- **Exercise requirements**: Every line of the material is to be quoted verbatim, minus the pictures.
START
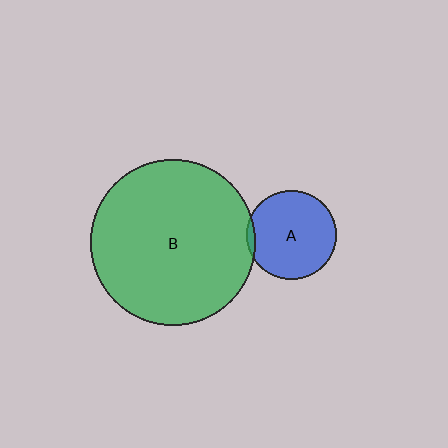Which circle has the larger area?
Circle B (green).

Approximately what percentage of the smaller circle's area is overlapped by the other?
Approximately 5%.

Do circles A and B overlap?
Yes.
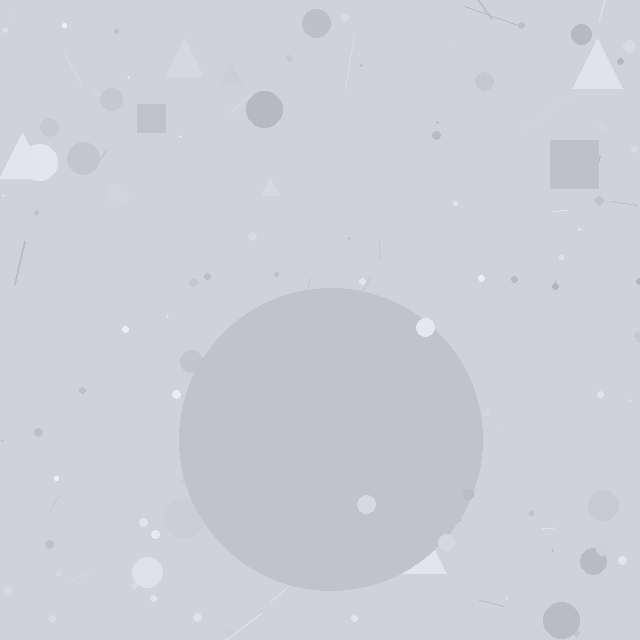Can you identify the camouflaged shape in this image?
The camouflaged shape is a circle.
END
- **Exercise output**:
Which circle has the larger area?
Circle B (green).

Approximately what percentage of the smaller circle's area is overlapped by the other?
Approximately 5%.

Do circles A and B overlap?
Yes.
Can you identify the camouflaged shape in this image?
The camouflaged shape is a circle.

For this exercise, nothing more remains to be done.